** start of Data supplied **

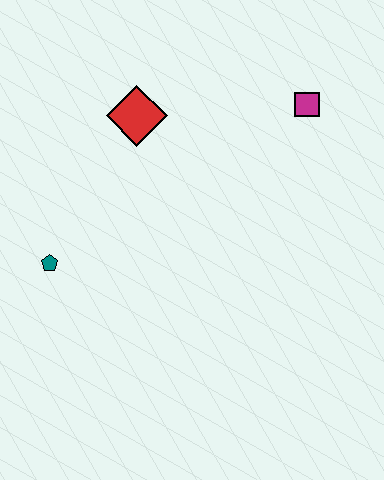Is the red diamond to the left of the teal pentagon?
No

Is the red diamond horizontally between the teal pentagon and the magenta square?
Yes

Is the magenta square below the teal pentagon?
No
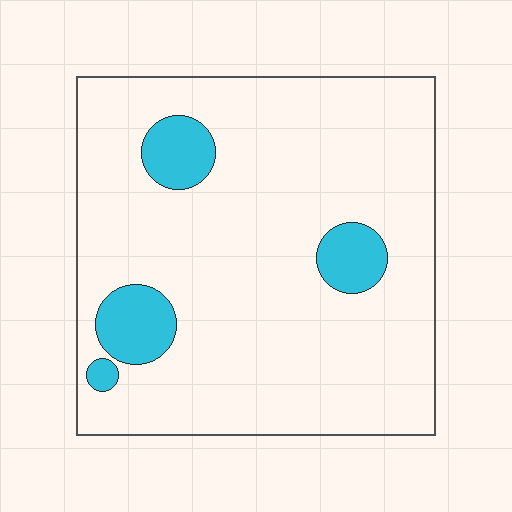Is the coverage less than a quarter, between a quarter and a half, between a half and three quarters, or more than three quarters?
Less than a quarter.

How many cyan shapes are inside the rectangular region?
4.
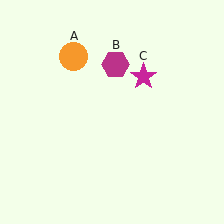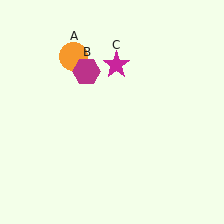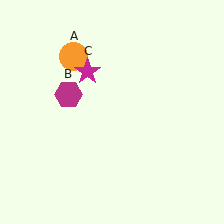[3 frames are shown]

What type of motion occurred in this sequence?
The magenta hexagon (object B), magenta star (object C) rotated counterclockwise around the center of the scene.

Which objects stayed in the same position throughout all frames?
Orange circle (object A) remained stationary.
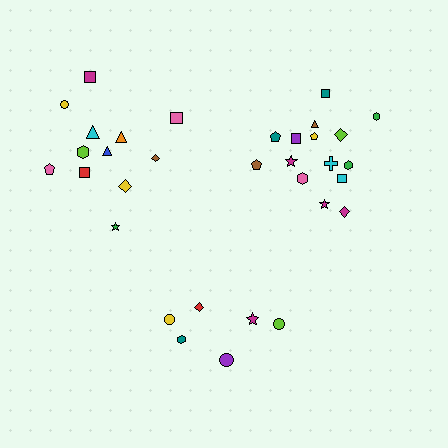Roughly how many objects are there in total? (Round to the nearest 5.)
Roughly 35 objects in total.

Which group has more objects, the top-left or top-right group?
The top-right group.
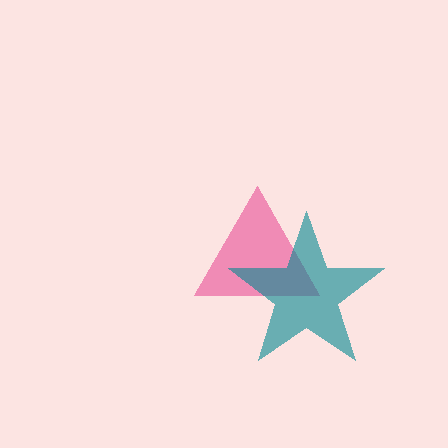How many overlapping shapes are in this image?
There are 2 overlapping shapes in the image.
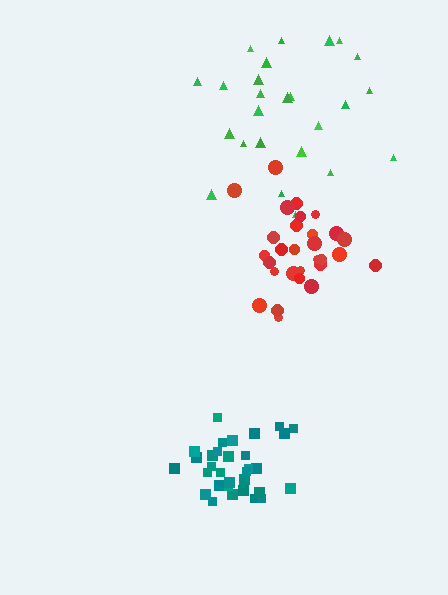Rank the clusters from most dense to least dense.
teal, red, green.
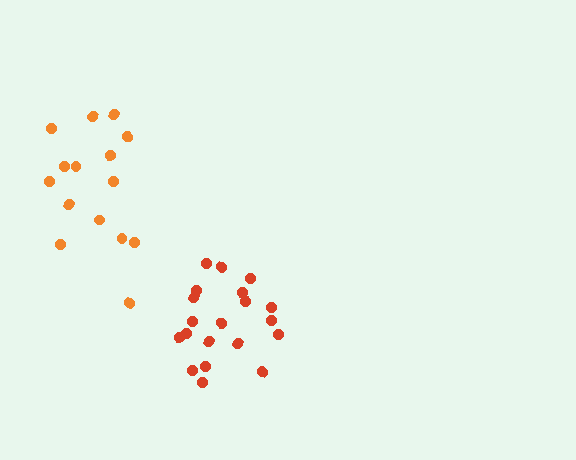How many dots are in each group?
Group 1: 15 dots, Group 2: 20 dots (35 total).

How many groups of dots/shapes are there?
There are 2 groups.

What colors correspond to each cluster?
The clusters are colored: orange, red.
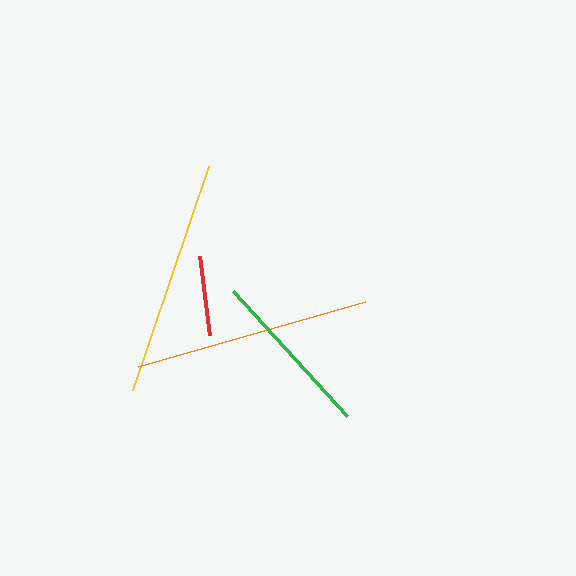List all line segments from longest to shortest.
From longest to shortest: yellow and orange (about equal), green, red.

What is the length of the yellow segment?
The yellow segment is approximately 237 pixels long.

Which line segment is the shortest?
The red line is the shortest at approximately 80 pixels.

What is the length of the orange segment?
The orange segment is approximately 237 pixels long.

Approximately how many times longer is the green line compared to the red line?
The green line is approximately 2.1 times the length of the red line.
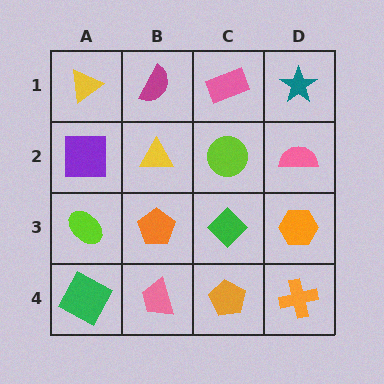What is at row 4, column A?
A green square.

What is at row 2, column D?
A pink semicircle.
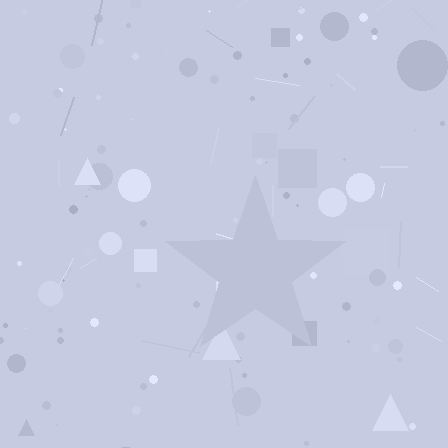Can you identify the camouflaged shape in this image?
The camouflaged shape is a star.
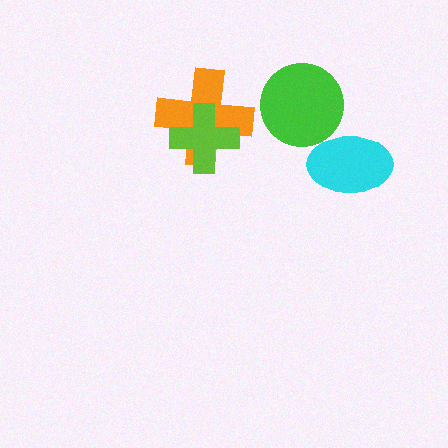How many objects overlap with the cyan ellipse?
0 objects overlap with the cyan ellipse.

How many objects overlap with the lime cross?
1 object overlaps with the lime cross.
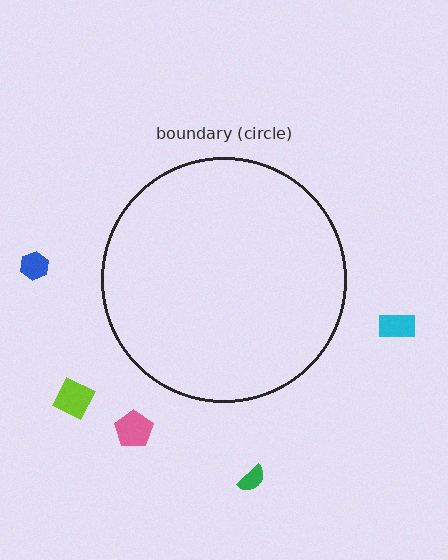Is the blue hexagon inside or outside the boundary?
Outside.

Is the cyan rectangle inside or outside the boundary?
Outside.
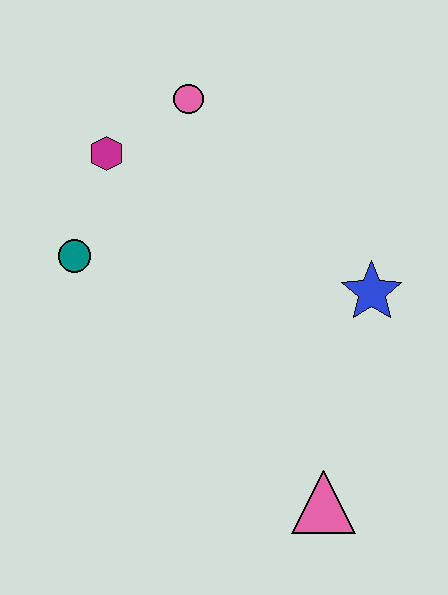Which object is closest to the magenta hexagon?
The pink circle is closest to the magenta hexagon.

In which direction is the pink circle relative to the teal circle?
The pink circle is above the teal circle.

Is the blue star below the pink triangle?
No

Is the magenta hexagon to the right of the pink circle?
No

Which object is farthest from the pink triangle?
The pink circle is farthest from the pink triangle.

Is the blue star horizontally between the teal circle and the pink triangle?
No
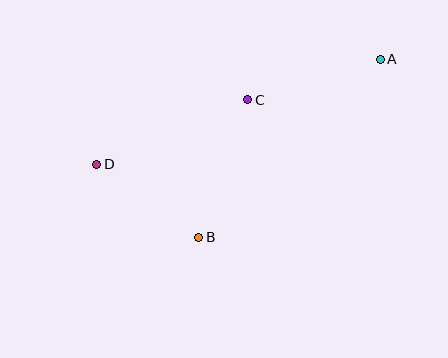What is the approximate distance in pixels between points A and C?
The distance between A and C is approximately 139 pixels.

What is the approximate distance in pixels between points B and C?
The distance between B and C is approximately 146 pixels.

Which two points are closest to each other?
Points B and D are closest to each other.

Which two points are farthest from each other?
Points A and D are farthest from each other.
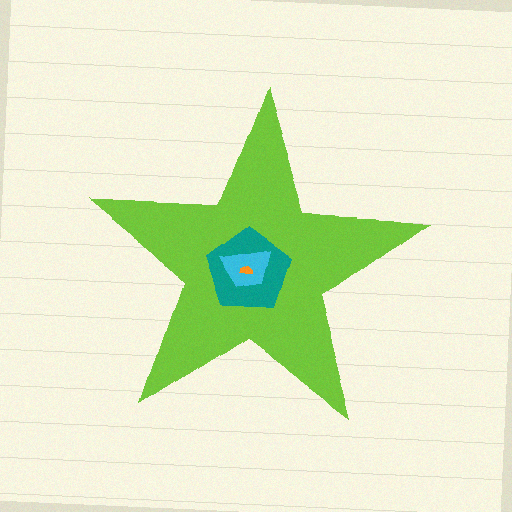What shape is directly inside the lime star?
The teal pentagon.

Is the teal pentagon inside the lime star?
Yes.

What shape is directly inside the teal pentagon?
The cyan trapezoid.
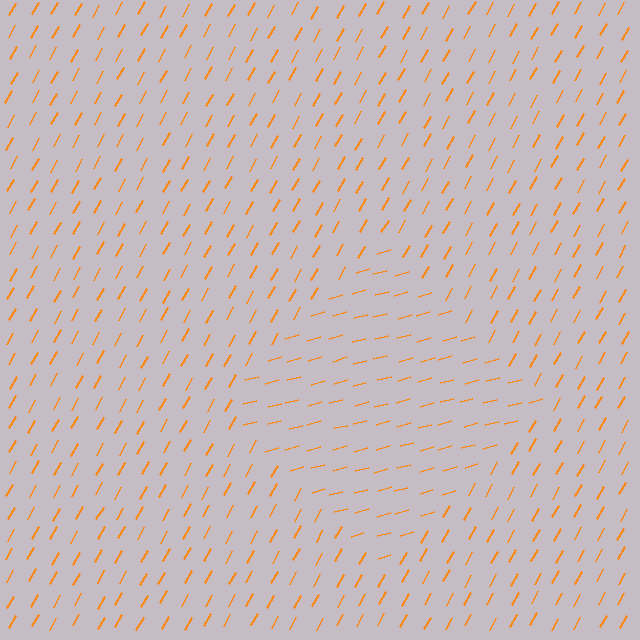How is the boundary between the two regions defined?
The boundary is defined purely by a change in line orientation (approximately 45 degrees difference). All lines are the same color and thickness.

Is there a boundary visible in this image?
Yes, there is a texture boundary formed by a change in line orientation.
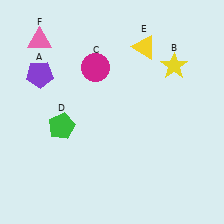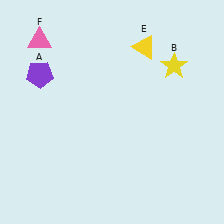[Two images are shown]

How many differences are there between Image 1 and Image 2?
There are 2 differences between the two images.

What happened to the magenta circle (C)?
The magenta circle (C) was removed in Image 2. It was in the top-left area of Image 1.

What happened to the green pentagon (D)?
The green pentagon (D) was removed in Image 2. It was in the bottom-left area of Image 1.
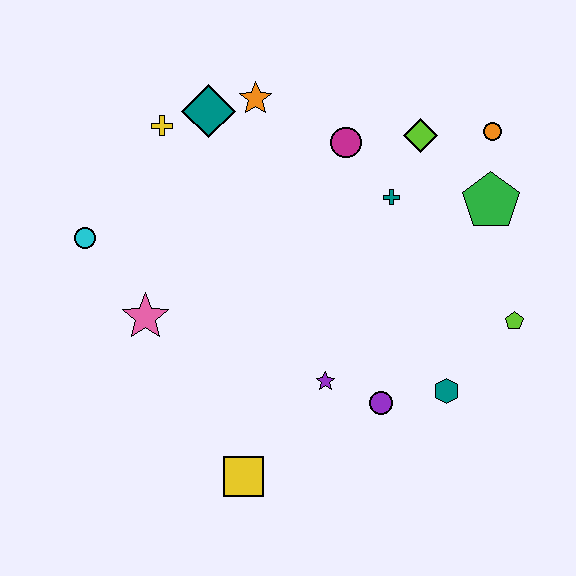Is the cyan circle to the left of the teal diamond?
Yes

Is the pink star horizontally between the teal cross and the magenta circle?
No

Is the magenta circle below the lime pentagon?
No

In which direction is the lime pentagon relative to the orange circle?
The lime pentagon is below the orange circle.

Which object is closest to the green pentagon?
The orange circle is closest to the green pentagon.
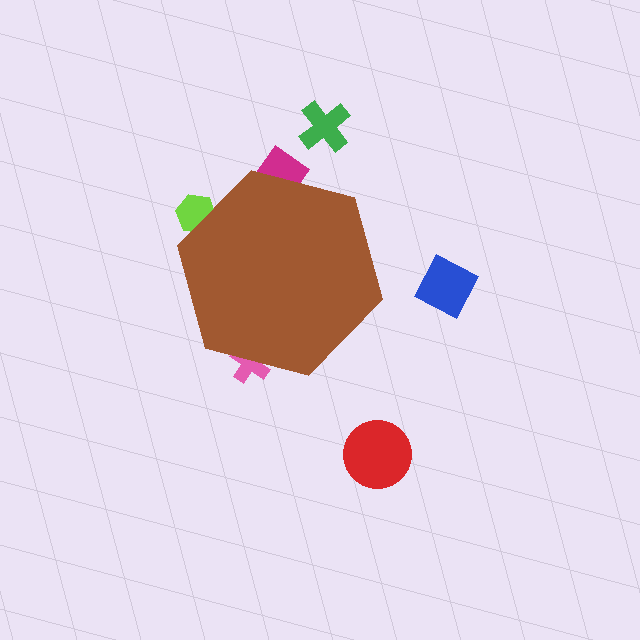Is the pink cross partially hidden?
Yes, the pink cross is partially hidden behind the brown hexagon.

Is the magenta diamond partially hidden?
Yes, the magenta diamond is partially hidden behind the brown hexagon.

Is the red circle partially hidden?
No, the red circle is fully visible.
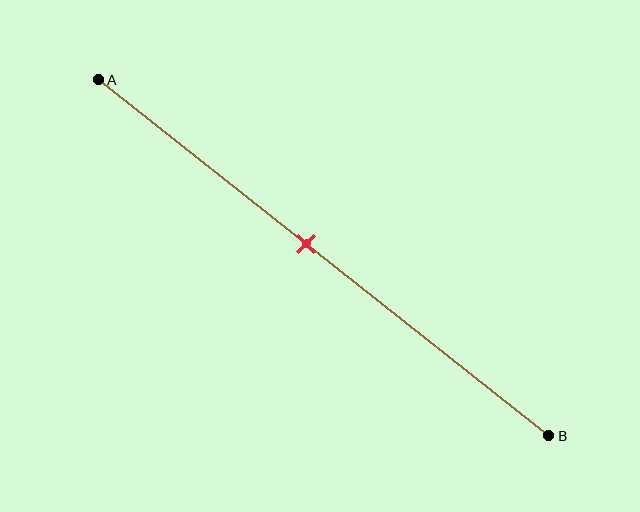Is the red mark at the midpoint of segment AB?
No, the mark is at about 45% from A, not at the 50% midpoint.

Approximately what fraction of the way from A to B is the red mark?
The red mark is approximately 45% of the way from A to B.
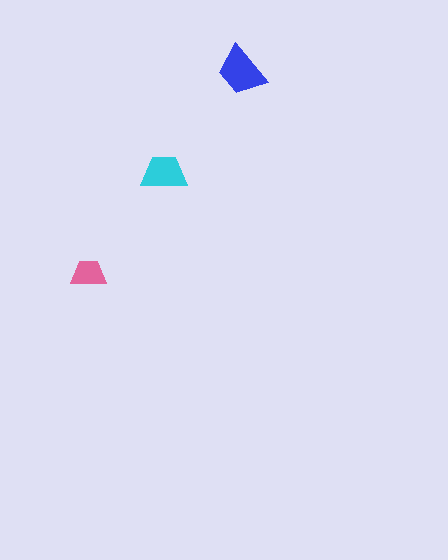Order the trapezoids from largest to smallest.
the blue one, the cyan one, the pink one.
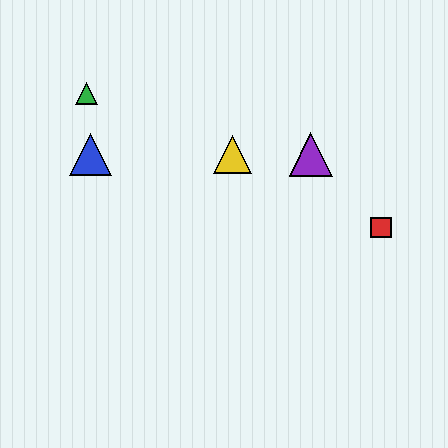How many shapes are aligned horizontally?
3 shapes (the blue triangle, the yellow triangle, the purple triangle) are aligned horizontally.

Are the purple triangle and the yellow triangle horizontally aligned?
Yes, both are at y≈155.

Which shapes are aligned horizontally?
The blue triangle, the yellow triangle, the purple triangle are aligned horizontally.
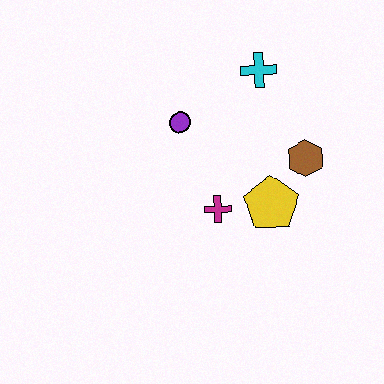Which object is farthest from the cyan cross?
The magenta cross is farthest from the cyan cross.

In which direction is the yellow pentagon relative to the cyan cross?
The yellow pentagon is below the cyan cross.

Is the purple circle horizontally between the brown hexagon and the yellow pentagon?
No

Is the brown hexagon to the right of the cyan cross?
Yes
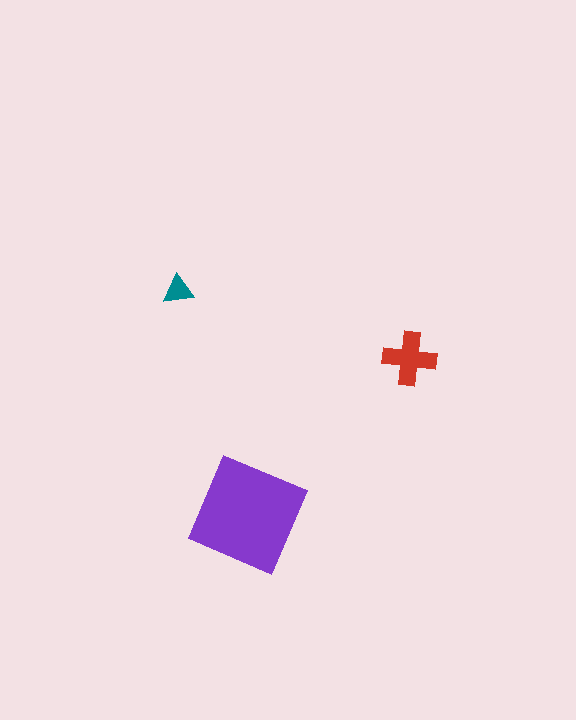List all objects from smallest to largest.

** end of Data supplied **

## Problem:
Return the records exactly. Don't carry the pictures over.

## The completed task:
Is the red diamond to the left of the teal pentagon?
No

Is the red diamond horizontally between the teal pentagon and the magenta square?
Yes

Is the magenta square below the teal pentagon?
No
Is the coverage less than a quarter, between a quarter and a half, between a half and three quarters, or more than three quarters?
Less than a quarter.

How many cyan shapes are inside the rectangular region?
4.
[3 frames are shown]

What type of motion occurred in this sequence?
The magenta hexagon (object B), magenta star (object C) rotated counterclockwise around the center of the scene.

Which objects stayed in the same position throughout all frames?
Orange circle (object A) remained stationary.
Roughly how many objects are there in total? (Round to the nearest 5.)
Roughly 35 objects in total.

Which group has more objects, the top-left or top-right group?
The top-right group.
How many overlapping shapes are in this image?
There are 2 overlapping shapes in the image.
Rank the clusters from most dense to least dense.
teal, red, green.
How many dots are in each group?
Group 1: 15 dots, Group 2: 20 dots (35 total).

How many groups of dots/shapes are there?
There are 2 groups.

What colors correspond to each cluster?
The clusters are colored: orange, red.
List all line segments from longest to shortest.
From longest to shortest: yellow and orange (about equal), green, red.

What is the length of the yellow segment?
The yellow segment is approximately 237 pixels long.

Which line segment is the shortest?
The red line is the shortest at approximately 80 pixels.

What is the length of the orange segment?
The orange segment is approximately 237 pixels long.

Approximately how many times longer is the green line compared to the red line?
The green line is approximately 2.1 times the length of the red line.
What is at row 4, column A?
A green square.

What is at row 2, column D?
A pink semicircle.
Can you identify the camouflaged shape in this image?
The camouflaged shape is a star.
How many objects overlap with the cyan ellipse?
0 objects overlap with the cyan ellipse.

How many objects overlap with the lime cross?
1 object overlaps with the lime cross.
Is the blue hexagon inside or outside the boundary?
Outside.

Is the cyan rectangle inside or outside the boundary?
Outside.
Which object is closest to the magenta hexagon?
The pink circle is closest to the magenta hexagon.

In which direction is the pink circle relative to the teal circle?
The pink circle is above the teal circle.

Is the blue star below the pink triangle?
No

Is the magenta hexagon to the right of the pink circle?
No

Which object is farthest from the pink triangle?
The pink circle is farthest from the pink triangle.

Is the blue star horizontally between the teal circle and the pink triangle?
No
What is the approximate distance in pixels between points A and C?
The distance between A and C is approximately 139 pixels.

What is the approximate distance in pixels between points B and C?
The distance between B and C is approximately 146 pixels.

Which two points are closest to each other?
Points B and D are closest to each other.

Which two points are farthest from each other?
Points A and D are farthest from each other.
What shape is directly inside the lime star?
The teal pentagon.

Is the teal pentagon inside the lime star?
Yes.

What shape is directly inside the teal pentagon?
The cyan trapezoid.
How is the boundary between the two regions defined?
The boundary is defined purely by a change in line orientation (approximately 45 degrees difference). All lines are the same color and thickness.

Is there a boundary visible in this image?
Yes, there is a texture boundary formed by a change in line orientation.
[Two images are shown]

How many differences are there between Image 1 and Image 2?
There are 2 differences between the two images.

What happened to the magenta circle (C)?
The magenta circle (C) was removed in Image 2. It was in the top-left area of Image 1.

What happened to the green pentagon (D)?
The green pentagon (D) was removed in Image 2. It was in the bottom-left area of Image 1.
Is the cyan circle to the left of the teal diamond?
Yes

Is the pink star horizontally between the teal cross and the magenta circle?
No

Is the magenta circle below the lime pentagon?
No

In which direction is the lime pentagon relative to the orange circle?
The lime pentagon is below the orange circle.

Which object is closest to the green pentagon?
The orange circle is closest to the green pentagon.
Is the pink cross partially hidden?
Yes, the pink cross is partially hidden behind the brown hexagon.

Is the magenta diamond partially hidden?
Yes, the magenta diamond is partially hidden behind the brown hexagon.

Is the red circle partially hidden?
No, the red circle is fully visible.
Is the red mark at the midpoint of segment AB?
No, the mark is at about 45% from A, not at the 50% midpoint.

Approximately what fraction of the way from A to B is the red mark?
The red mark is approximately 45% of the way from A to B.
Order the trapezoids from largest to smallest.
the blue one, the cyan one, the pink one.
How many shapes are aligned horizontally?
3 shapes (the blue triangle, the yellow triangle, the purple triangle) are aligned horizontally.

Are the purple triangle and the yellow triangle horizontally aligned?
Yes, both are at y≈155.

Which shapes are aligned horizontally?
The blue triangle, the yellow triangle, the purple triangle are aligned horizontally.
Which object is farthest from the cyan cross?
The magenta cross is farthest from the cyan cross.

In which direction is the yellow pentagon relative to the cyan cross?
The yellow pentagon is below the cyan cross.

Is the purple circle horizontally between the brown hexagon and the yellow pentagon?
No

Is the brown hexagon to the right of the cyan cross?
Yes
List all objects from smallest to largest.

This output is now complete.